#### Job
Will you output all of the data below exactly, omitting the images?
━━━━━━━━━━━━━━━━━━━━
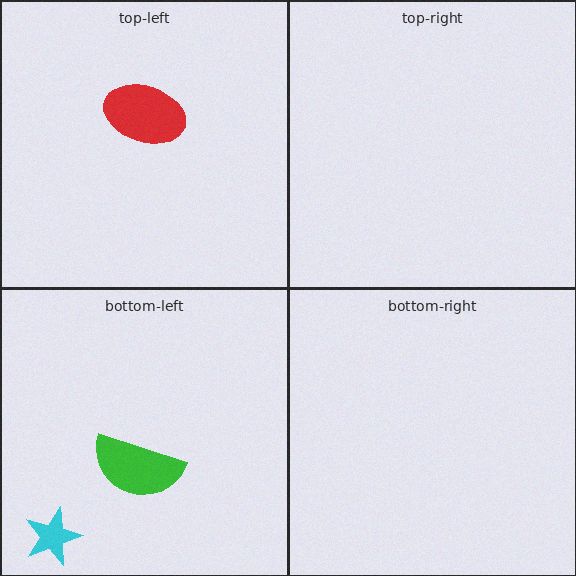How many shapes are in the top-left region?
1.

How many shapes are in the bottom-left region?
2.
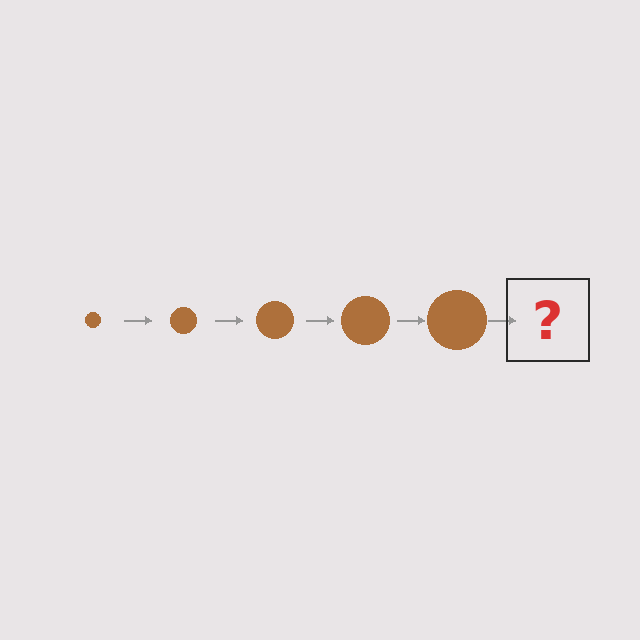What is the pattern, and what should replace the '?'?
The pattern is that the circle gets progressively larger each step. The '?' should be a brown circle, larger than the previous one.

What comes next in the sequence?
The next element should be a brown circle, larger than the previous one.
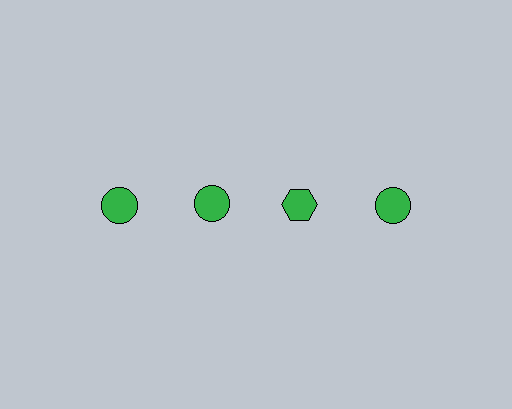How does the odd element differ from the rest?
It has a different shape: hexagon instead of circle.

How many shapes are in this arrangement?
There are 4 shapes arranged in a grid pattern.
━━━━━━━━━━━━━━━━━━━━
#### Output below
How many shapes are in the top-left region?
1.

How many shapes are in the bottom-left region?
2.
What is the pattern, and what should replace the '?'?
The pattern is that the circle gets progressively larger each step. The '?' should be a brown circle, larger than the previous one.

What comes next in the sequence?
The next element should be a brown circle, larger than the previous one.
How does the odd element differ from the rest?
It has a different shape: hexagon instead of circle.

How many shapes are in this arrangement?
There are 4 shapes arranged in a grid pattern.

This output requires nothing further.